##### Material shown #####

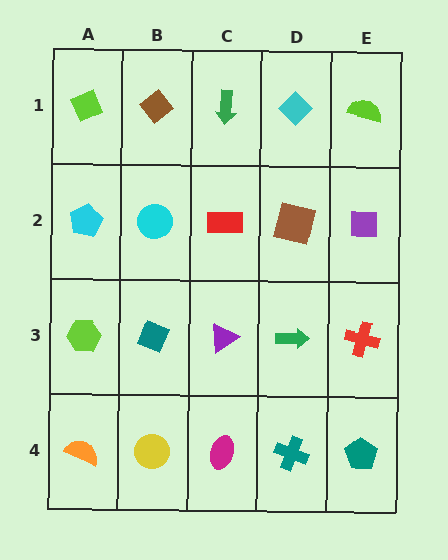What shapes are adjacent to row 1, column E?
A purple square (row 2, column E), a cyan diamond (row 1, column D).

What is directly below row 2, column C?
A purple triangle.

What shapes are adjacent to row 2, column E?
A lime semicircle (row 1, column E), a red cross (row 3, column E), a brown square (row 2, column D).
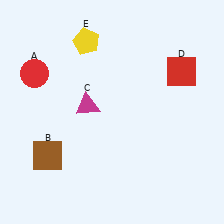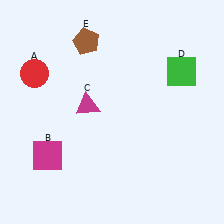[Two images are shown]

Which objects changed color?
B changed from brown to magenta. D changed from red to green. E changed from yellow to brown.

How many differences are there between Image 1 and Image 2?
There are 3 differences between the two images.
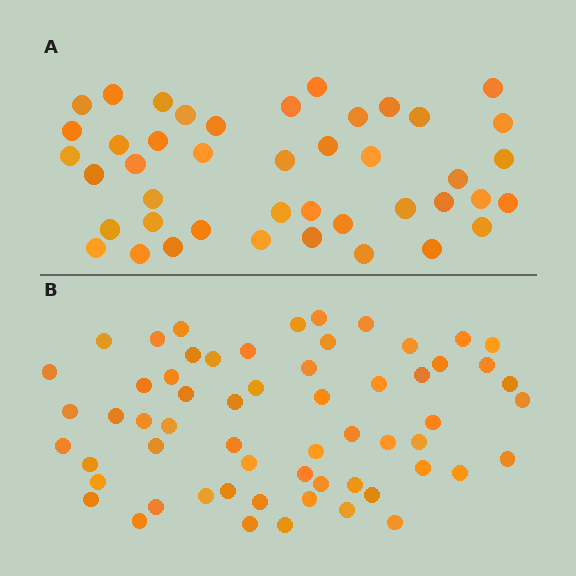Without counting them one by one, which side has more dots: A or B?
Region B (the bottom region) has more dots.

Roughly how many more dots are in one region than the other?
Region B has approximately 15 more dots than region A.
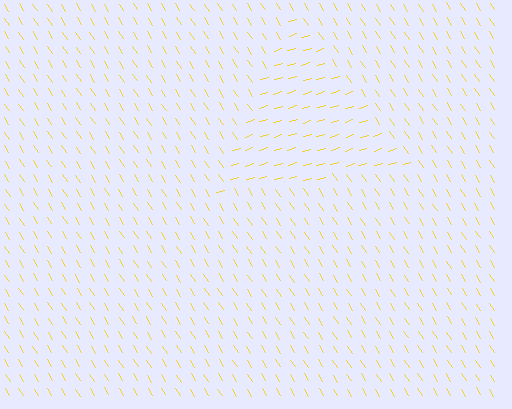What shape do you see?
I see a triangle.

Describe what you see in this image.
The image is filled with small yellow line segments. A triangle region in the image has lines oriented differently from the surrounding lines, creating a visible texture boundary.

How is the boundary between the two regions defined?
The boundary is defined purely by a change in line orientation (approximately 75 degrees difference). All lines are the same color and thickness.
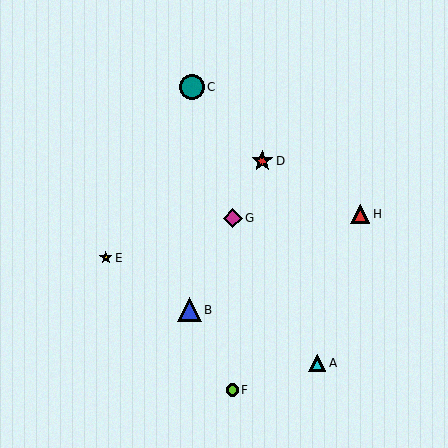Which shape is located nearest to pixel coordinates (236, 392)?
The lime circle (labeled F) at (232, 390) is nearest to that location.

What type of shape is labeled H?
Shape H is a red triangle.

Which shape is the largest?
The teal circle (labeled C) is the largest.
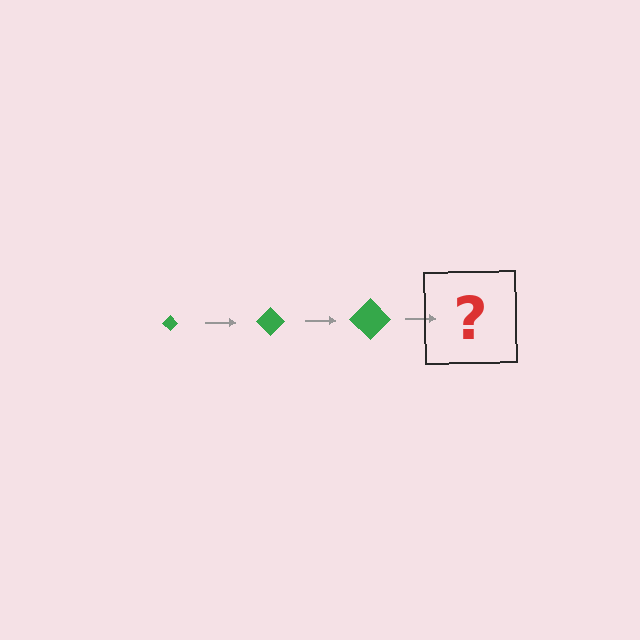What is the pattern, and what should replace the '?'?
The pattern is that the diamond gets progressively larger each step. The '?' should be a green diamond, larger than the previous one.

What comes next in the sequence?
The next element should be a green diamond, larger than the previous one.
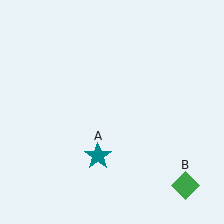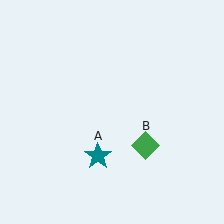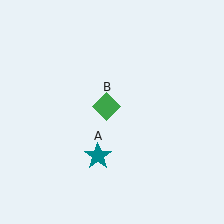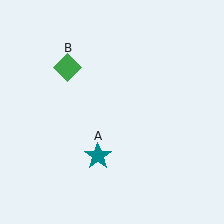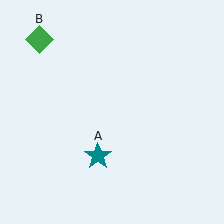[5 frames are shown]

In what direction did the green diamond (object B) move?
The green diamond (object B) moved up and to the left.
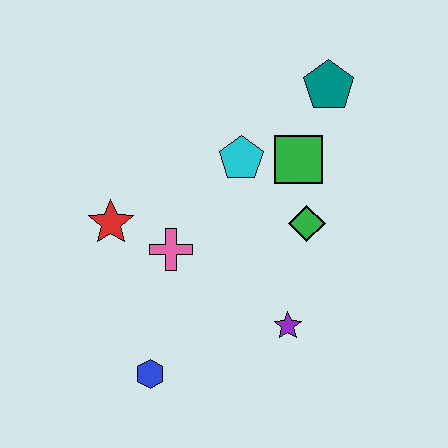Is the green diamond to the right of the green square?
Yes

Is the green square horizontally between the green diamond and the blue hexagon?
Yes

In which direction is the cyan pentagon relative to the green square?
The cyan pentagon is to the left of the green square.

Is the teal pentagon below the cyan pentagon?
No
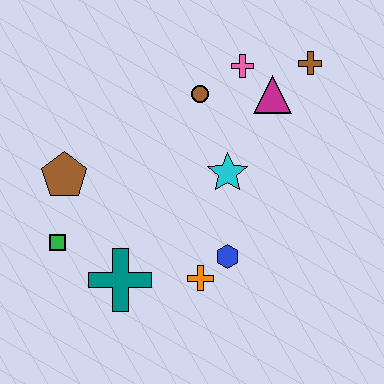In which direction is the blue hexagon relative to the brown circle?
The blue hexagon is below the brown circle.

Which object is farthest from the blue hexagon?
The brown cross is farthest from the blue hexagon.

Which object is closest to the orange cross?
The blue hexagon is closest to the orange cross.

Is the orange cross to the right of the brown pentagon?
Yes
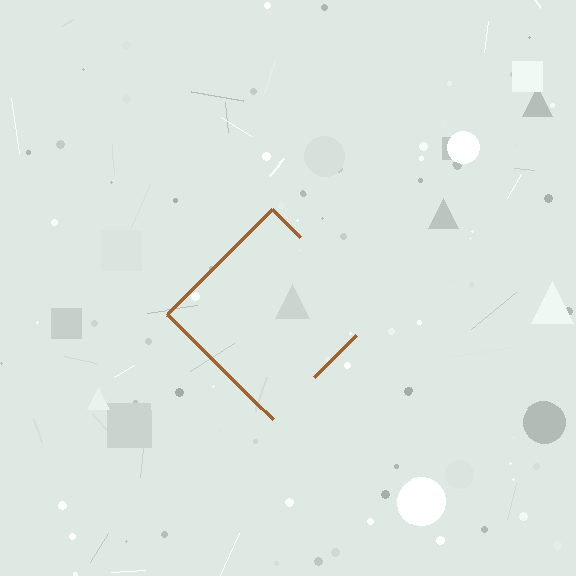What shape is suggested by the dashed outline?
The dashed outline suggests a diamond.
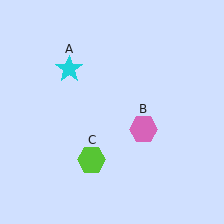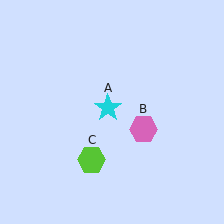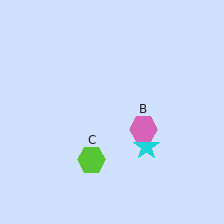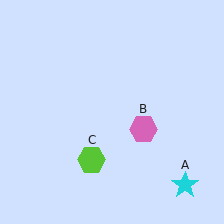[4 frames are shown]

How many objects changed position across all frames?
1 object changed position: cyan star (object A).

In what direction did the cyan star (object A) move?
The cyan star (object A) moved down and to the right.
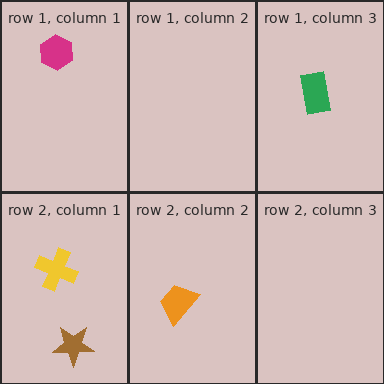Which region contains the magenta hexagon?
The row 1, column 1 region.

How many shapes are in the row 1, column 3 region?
1.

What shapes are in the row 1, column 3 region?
The green rectangle.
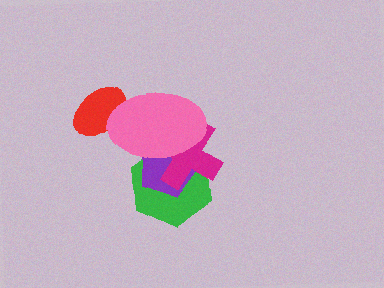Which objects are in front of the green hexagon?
3 objects cover part of the green hexagon: the purple pentagon, the magenta cross and the pink ellipse.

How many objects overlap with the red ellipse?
1 object overlaps with the red ellipse.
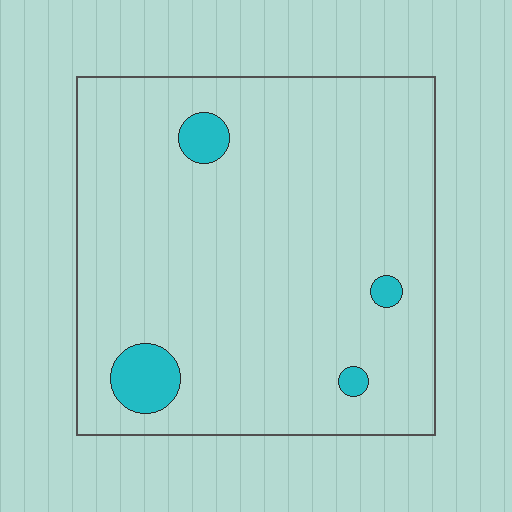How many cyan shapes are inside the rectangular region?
4.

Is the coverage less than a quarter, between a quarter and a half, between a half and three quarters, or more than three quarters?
Less than a quarter.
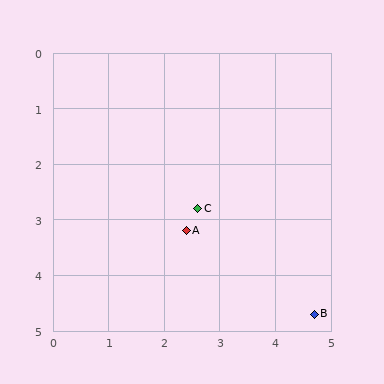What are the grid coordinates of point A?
Point A is at approximately (2.4, 3.2).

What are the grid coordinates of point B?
Point B is at approximately (4.7, 4.7).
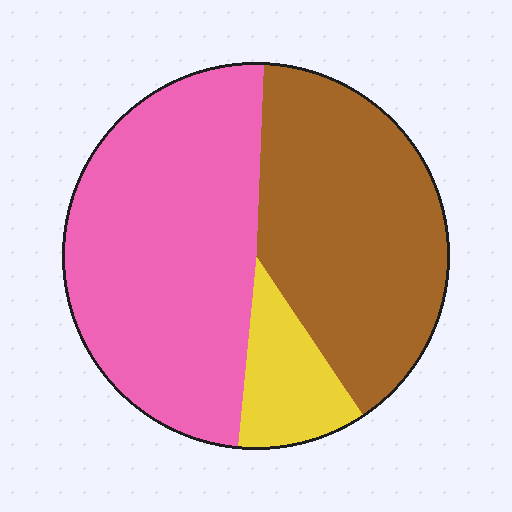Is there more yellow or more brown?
Brown.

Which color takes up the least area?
Yellow, at roughly 10%.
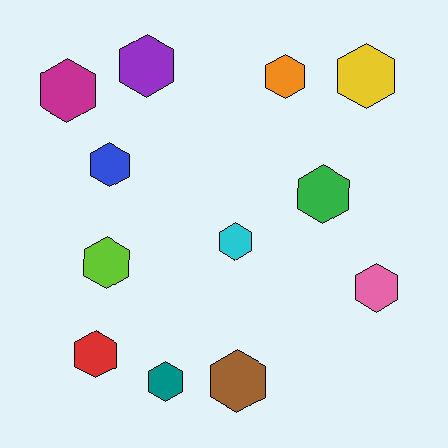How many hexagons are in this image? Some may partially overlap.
There are 12 hexagons.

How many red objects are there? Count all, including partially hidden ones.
There is 1 red object.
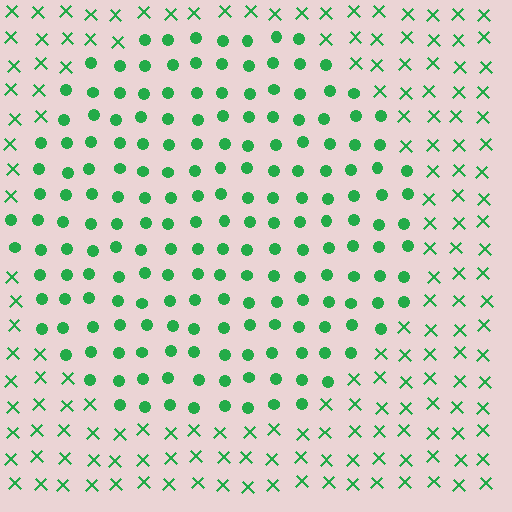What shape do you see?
I see a circle.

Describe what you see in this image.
The image is filled with small green elements arranged in a uniform grid. A circle-shaped region contains circles, while the surrounding area contains X marks. The boundary is defined purely by the change in element shape.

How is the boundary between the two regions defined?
The boundary is defined by a change in element shape: circles inside vs. X marks outside. All elements share the same color and spacing.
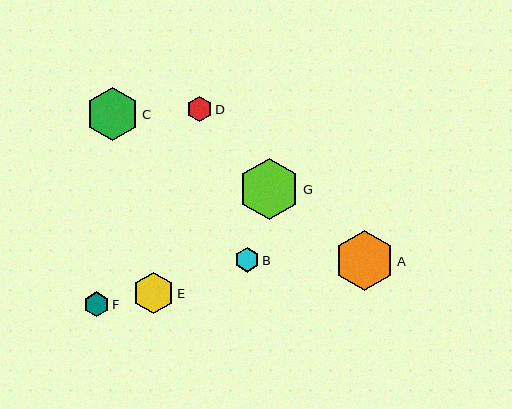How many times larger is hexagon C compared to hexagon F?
Hexagon C is approximately 2.1 times the size of hexagon F.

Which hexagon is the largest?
Hexagon G is the largest with a size of approximately 61 pixels.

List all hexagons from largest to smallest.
From largest to smallest: G, A, C, E, D, F, B.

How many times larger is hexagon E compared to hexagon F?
Hexagon E is approximately 1.7 times the size of hexagon F.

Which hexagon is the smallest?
Hexagon B is the smallest with a size of approximately 25 pixels.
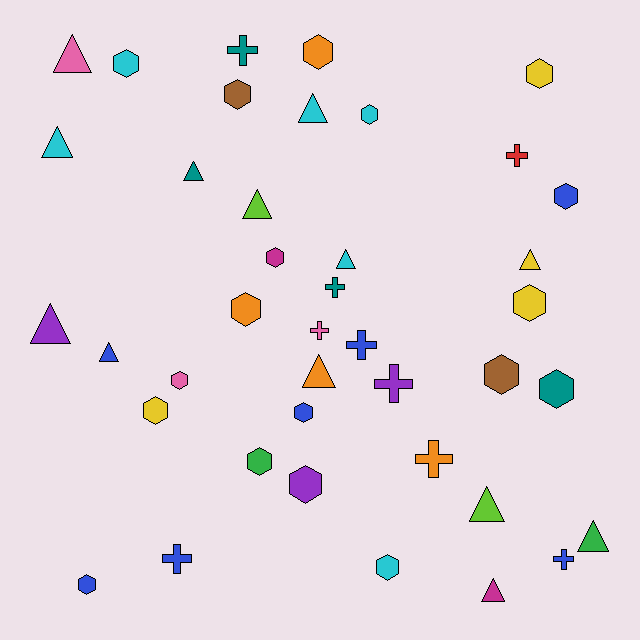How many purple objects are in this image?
There are 3 purple objects.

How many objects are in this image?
There are 40 objects.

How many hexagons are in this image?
There are 18 hexagons.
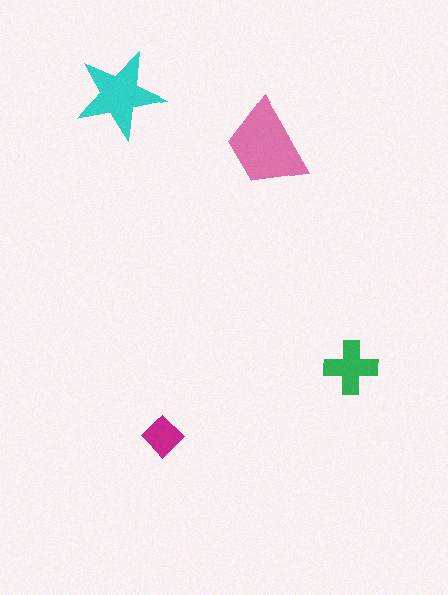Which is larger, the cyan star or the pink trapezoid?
The pink trapezoid.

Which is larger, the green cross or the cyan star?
The cyan star.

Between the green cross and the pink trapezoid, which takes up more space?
The pink trapezoid.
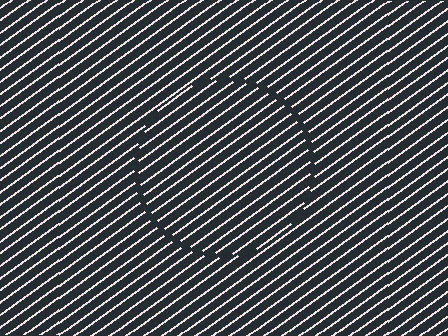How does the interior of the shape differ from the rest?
The interior of the shape contains the same grating, shifted by half a period — the contour is defined by the phase discontinuity where line-ends from the inner and outer gratings abut.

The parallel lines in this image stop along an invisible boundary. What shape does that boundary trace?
An illusory circle. The interior of the shape contains the same grating, shifted by half a period — the contour is defined by the phase discontinuity where line-ends from the inner and outer gratings abut.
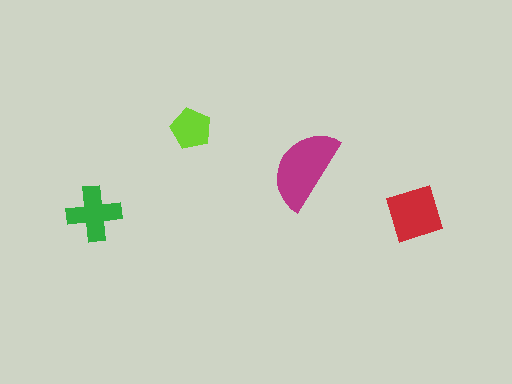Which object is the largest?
The magenta semicircle.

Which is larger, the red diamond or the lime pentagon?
The red diamond.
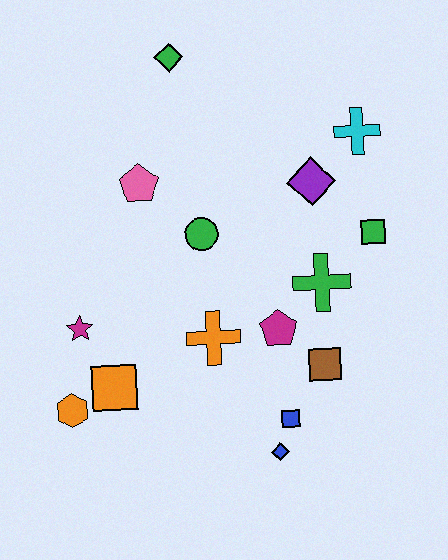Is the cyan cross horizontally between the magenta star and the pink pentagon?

#####

What is required: In the records above, locate the line containing "Which object is the largest?", then copy exactly that line and every line after it through the end, omitting pictures.

Result of the exercise:
Which object is the largest?
The magenta semicircle.

Which is larger, the red diamond or the lime pentagon?
The red diamond.
Is the cyan cross horizontally between the magenta star and the pink pentagon?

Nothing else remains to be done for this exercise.